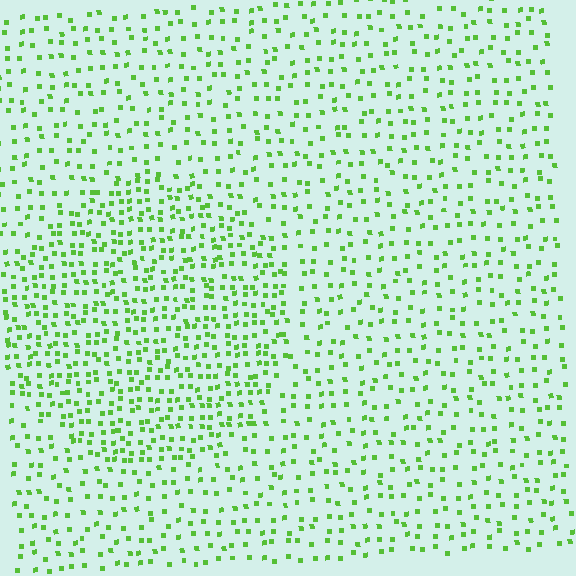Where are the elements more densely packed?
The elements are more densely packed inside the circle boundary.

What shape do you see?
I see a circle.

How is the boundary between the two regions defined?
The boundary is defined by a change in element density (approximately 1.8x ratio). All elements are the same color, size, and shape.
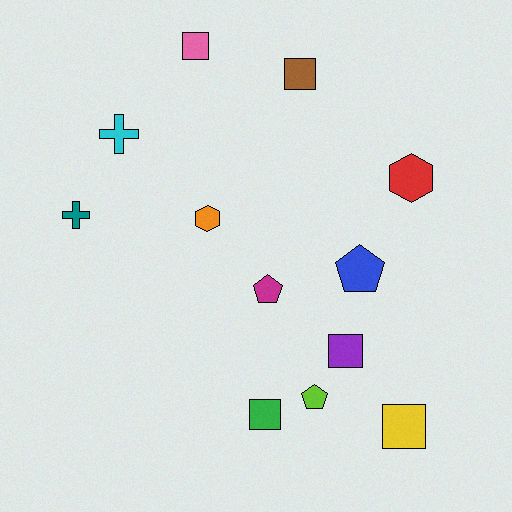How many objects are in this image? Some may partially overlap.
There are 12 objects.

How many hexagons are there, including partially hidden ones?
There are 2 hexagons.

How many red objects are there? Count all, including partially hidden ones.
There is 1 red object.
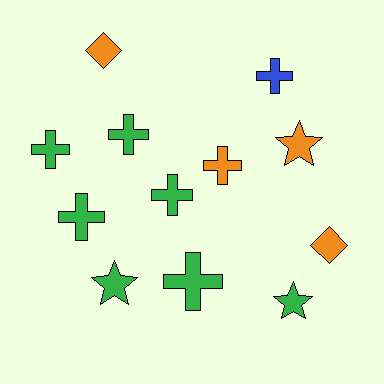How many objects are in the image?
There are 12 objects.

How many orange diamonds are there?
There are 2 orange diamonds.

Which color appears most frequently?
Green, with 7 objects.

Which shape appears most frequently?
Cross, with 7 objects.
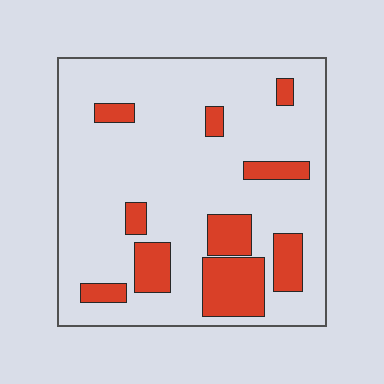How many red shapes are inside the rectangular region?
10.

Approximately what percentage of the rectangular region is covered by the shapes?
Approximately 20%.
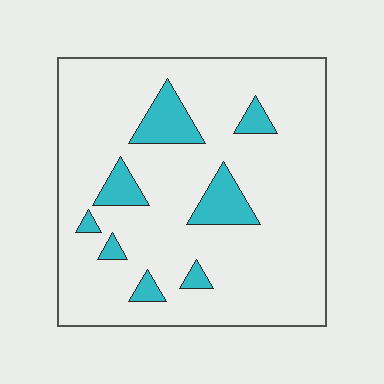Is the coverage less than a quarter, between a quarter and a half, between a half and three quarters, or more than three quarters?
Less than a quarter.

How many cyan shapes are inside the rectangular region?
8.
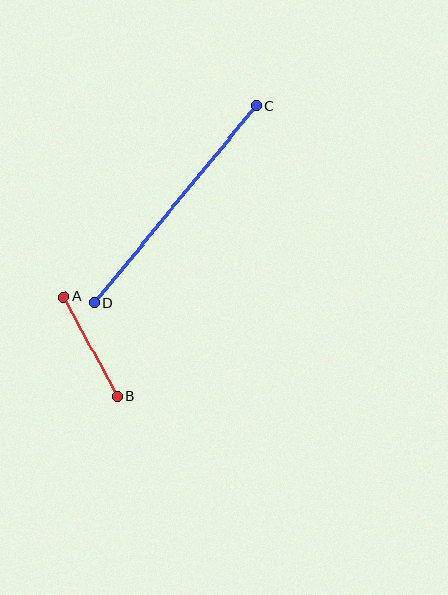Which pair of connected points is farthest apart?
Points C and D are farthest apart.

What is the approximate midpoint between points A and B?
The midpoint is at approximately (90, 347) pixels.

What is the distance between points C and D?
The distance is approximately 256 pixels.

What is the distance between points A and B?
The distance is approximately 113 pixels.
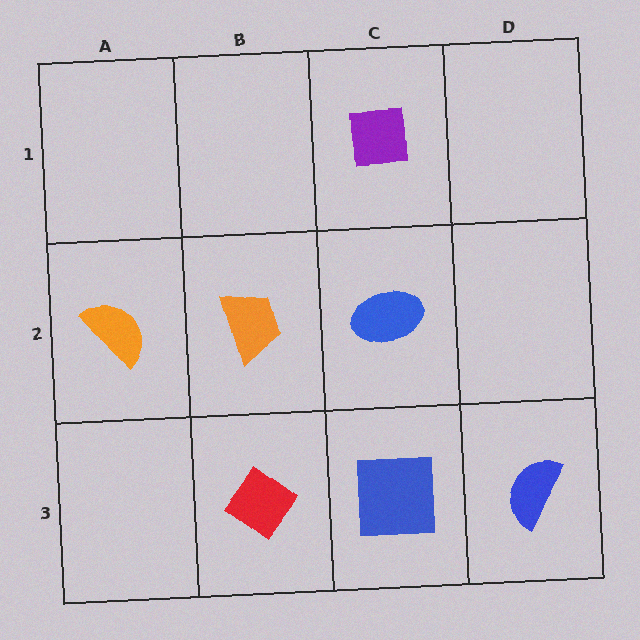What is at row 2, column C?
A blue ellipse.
--------------------
• [Required work]: Reproduce precisely the lines of the entries above, from the one containing "Approximately what percentage" through the final one, both ends included, and omit the pictures.

• [Written response]:
Approximately what percentage of the rectangular region is covered by the shapes?
Approximately 20%.
Is the coverage less than a quarter, between a quarter and a half, between a half and three quarters, or more than three quarters?
Less than a quarter.

How many cyan shapes are inside the rectangular region?
8.
Which pair of connected points is farthest apart?
Points C and D are farthest apart.

What is the approximate midpoint between points A and B?
The midpoint is at approximately (90, 347) pixels.

What is the distance between points C and D?
The distance is approximately 256 pixels.

What is the distance between points A and B?
The distance is approximately 113 pixels.
What is at row 2, column C?
A blue ellipse.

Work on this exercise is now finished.